───── EXERCISE MATERIALS ─────
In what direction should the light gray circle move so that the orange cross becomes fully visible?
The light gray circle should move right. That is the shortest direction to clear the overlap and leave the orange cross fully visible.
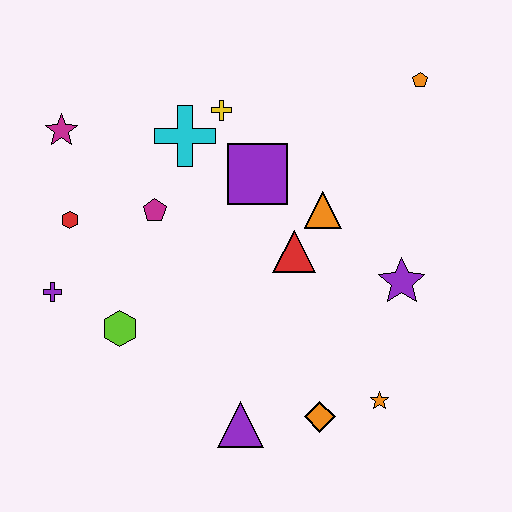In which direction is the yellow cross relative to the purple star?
The yellow cross is to the left of the purple star.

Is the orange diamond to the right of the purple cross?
Yes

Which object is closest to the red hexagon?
The purple cross is closest to the red hexagon.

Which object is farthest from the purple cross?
The orange pentagon is farthest from the purple cross.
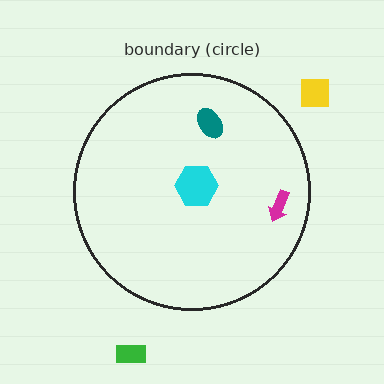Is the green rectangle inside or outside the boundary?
Outside.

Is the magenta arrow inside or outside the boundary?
Inside.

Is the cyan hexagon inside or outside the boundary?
Inside.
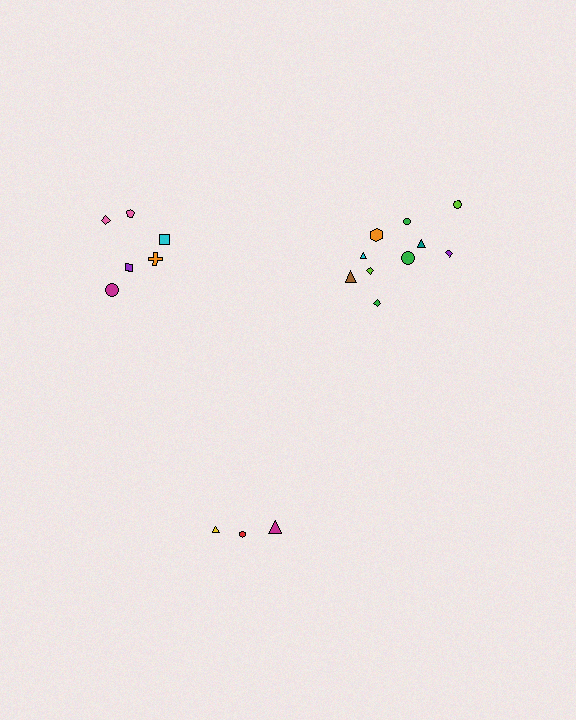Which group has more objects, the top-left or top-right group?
The top-right group.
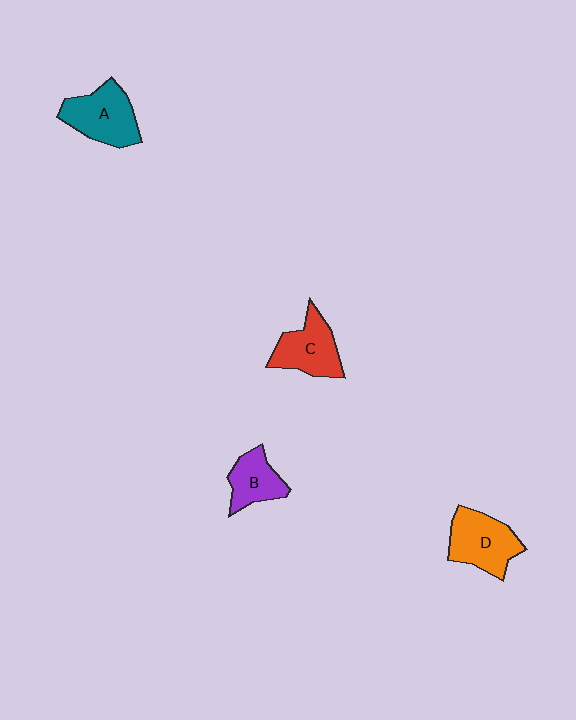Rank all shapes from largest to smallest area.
From largest to smallest: D (orange), A (teal), C (red), B (purple).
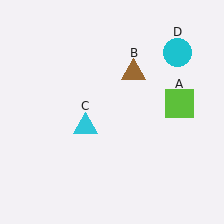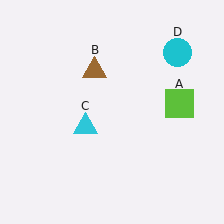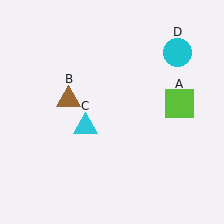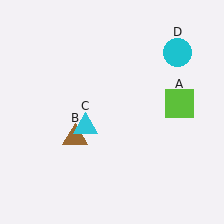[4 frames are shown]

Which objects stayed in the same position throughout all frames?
Lime square (object A) and cyan triangle (object C) and cyan circle (object D) remained stationary.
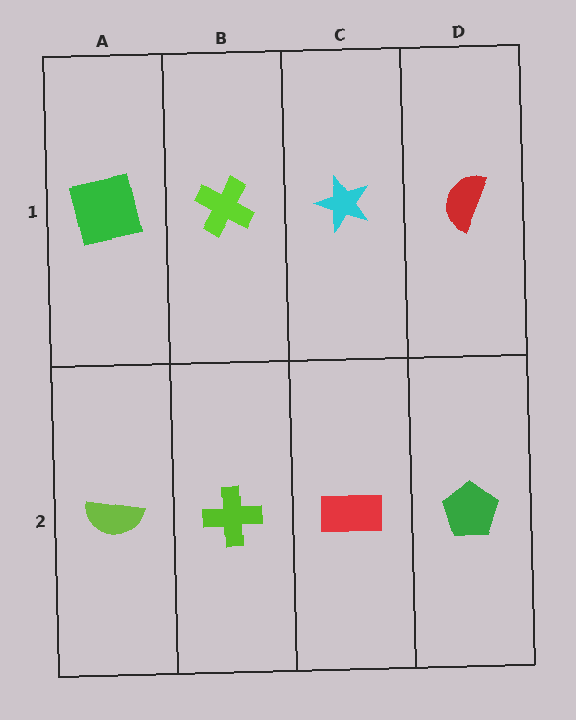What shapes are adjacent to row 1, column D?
A green pentagon (row 2, column D), a cyan star (row 1, column C).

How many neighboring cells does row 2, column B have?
3.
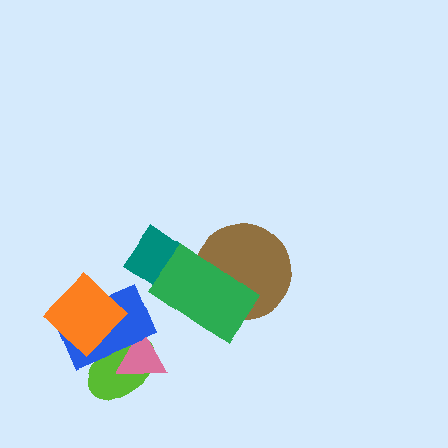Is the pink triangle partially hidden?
Yes, it is partially covered by another shape.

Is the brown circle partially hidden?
Yes, it is partially covered by another shape.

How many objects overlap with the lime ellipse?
2 objects overlap with the lime ellipse.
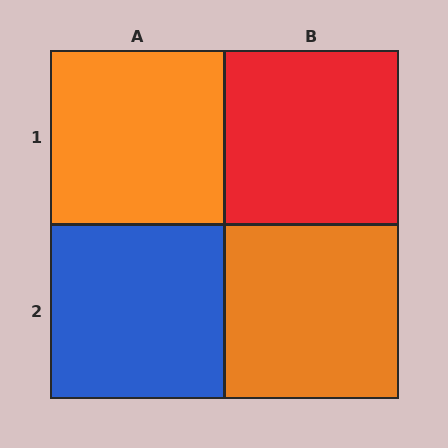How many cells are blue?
1 cell is blue.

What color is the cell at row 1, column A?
Orange.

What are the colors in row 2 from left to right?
Blue, orange.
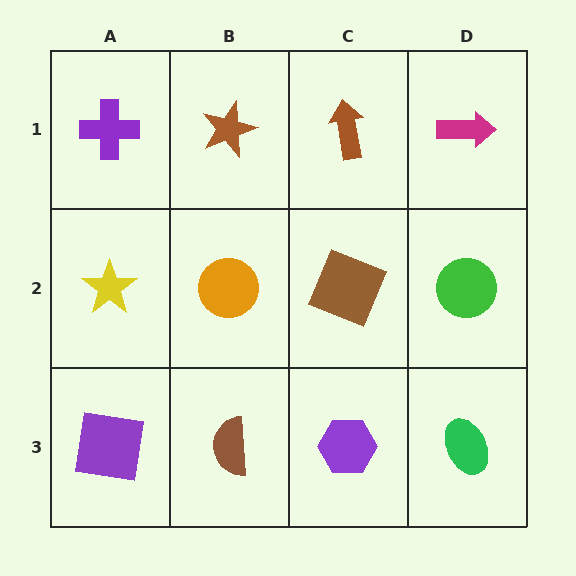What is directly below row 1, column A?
A yellow star.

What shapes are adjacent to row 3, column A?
A yellow star (row 2, column A), a brown semicircle (row 3, column B).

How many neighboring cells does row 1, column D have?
2.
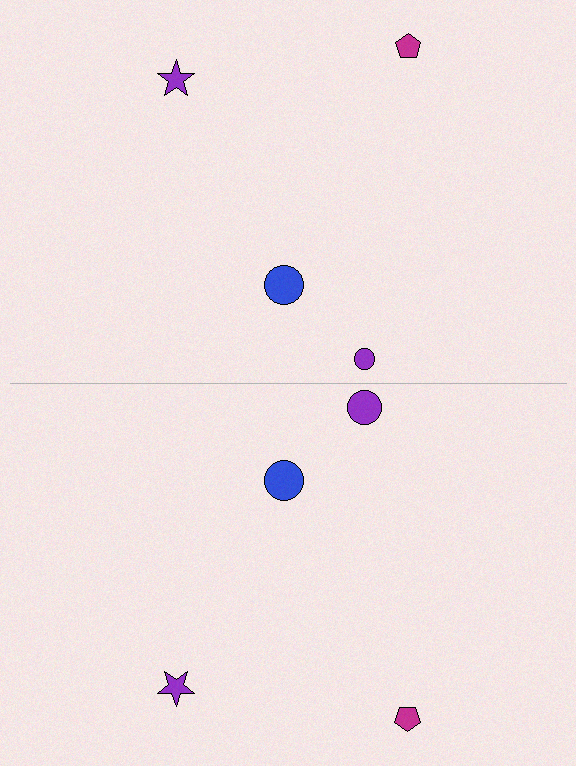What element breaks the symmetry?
The purple circle on the bottom side has a different size than its mirror counterpart.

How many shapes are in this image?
There are 8 shapes in this image.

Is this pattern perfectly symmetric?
No, the pattern is not perfectly symmetric. The purple circle on the bottom side has a different size than its mirror counterpart.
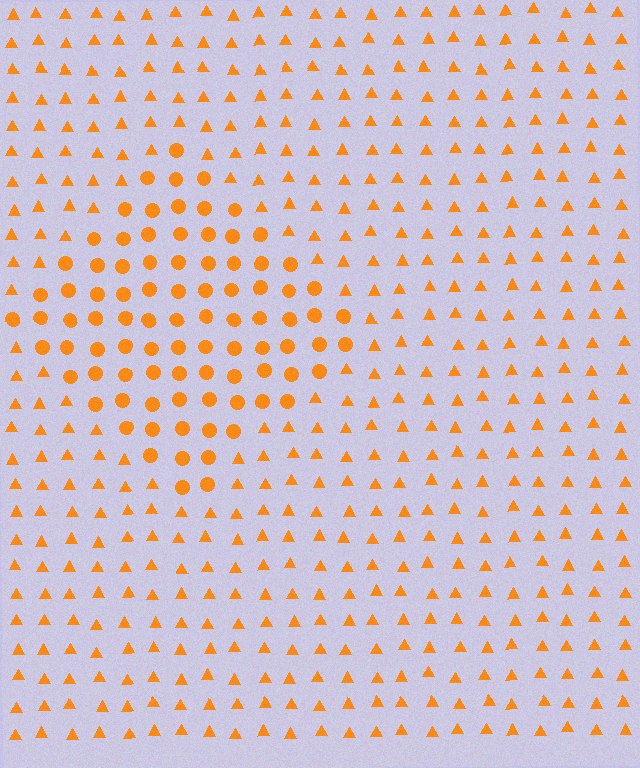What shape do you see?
I see a diamond.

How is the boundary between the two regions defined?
The boundary is defined by a change in element shape: circles inside vs. triangles outside. All elements share the same color and spacing.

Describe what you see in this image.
The image is filled with small orange elements arranged in a uniform grid. A diamond-shaped region contains circles, while the surrounding area contains triangles. The boundary is defined purely by the change in element shape.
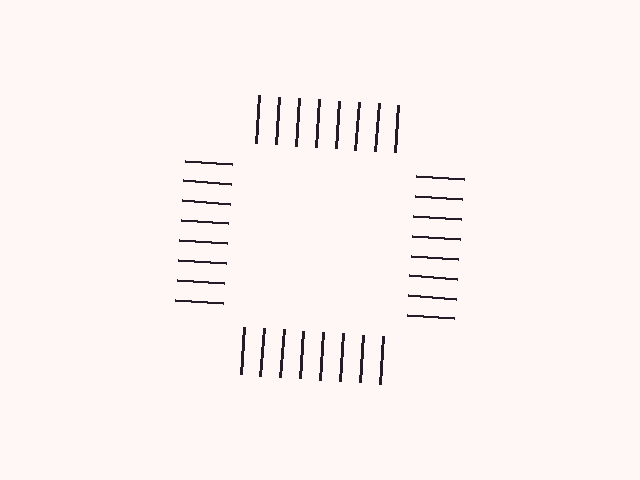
─────
WORK REQUEST
With the pictures left out, return each entry exactly as written.

WRITTEN ANSWER
In what direction should the light gray circle move so that the orange cross becomes fully visible?
The light gray circle should move right. That is the shortest direction to clear the overlap and leave the orange cross fully visible.
In which direction is the yellow cross relative to the purple star?
The yellow cross is to the left of the purple star.

Is the orange diamond to the right of the purple cross?
Yes

Which object is closest to the red hexagon?
The purple cross is closest to the red hexagon.

Which object is farthest from the purple cross?
The orange pentagon is farthest from the purple cross.
Is the green rectangle inside or outside the boundary?
Outside.

Is the magenta arrow inside or outside the boundary?
Inside.

Is the cyan hexagon inside or outside the boundary?
Inside.
Which group has more objects, the top-left or top-right group?
The top-right group.
Rank all shapes from largest to smallest area.
From largest to smallest: D (orange), A (teal), C (red), B (purple).
[4 frames are shown]

Which objects stayed in the same position throughout all frames?
Lime square (object A) and cyan triangle (object C) and cyan circle (object D) remained stationary.
What shapes are adjacent to row 1, column D?
A green pentagon (row 2, column D), a cyan star (row 1, column C).

How many neighboring cells does row 2, column B have?
3.
Is the pink triangle partially hidden?
Yes, it is partially covered by another shape.

Is the brown circle partially hidden?
Yes, it is partially covered by another shape.

How many objects overlap with the lime ellipse?
2 objects overlap with the lime ellipse.
How many cells are blue?
1 cell is blue.

What color is the cell at row 1, column A?
Orange.

What are the colors in row 2 from left to right?
Blue, orange.
What is directly below row 1, column A?
A yellow star.

What shapes are adjacent to row 3, column A?
A yellow star (row 2, column A), a brown semicircle (row 3, column B).

How many neighboring cells does row 1, column D have?
2.
What element breaks the symmetry?
The purple circle on the bottom side has a different size than its mirror counterpart.

How many shapes are in this image?
There are 8 shapes in this image.

Is this pattern perfectly symmetric?
No, the pattern is not perfectly symmetric. The purple circle on the bottom side has a different size than its mirror counterpart.
What shape do you see?
I see a diamond.

How is the boundary between the two regions defined?
The boundary is defined by a change in element shape: circles inside vs. triangles outside. All elements share the same color and spacing.

Describe what you see in this image.
The image is filled with small orange elements arranged in a uniform grid. A diamond-shaped region contains circles, while the surrounding area contains triangles. The boundary is defined purely by the change in element shape.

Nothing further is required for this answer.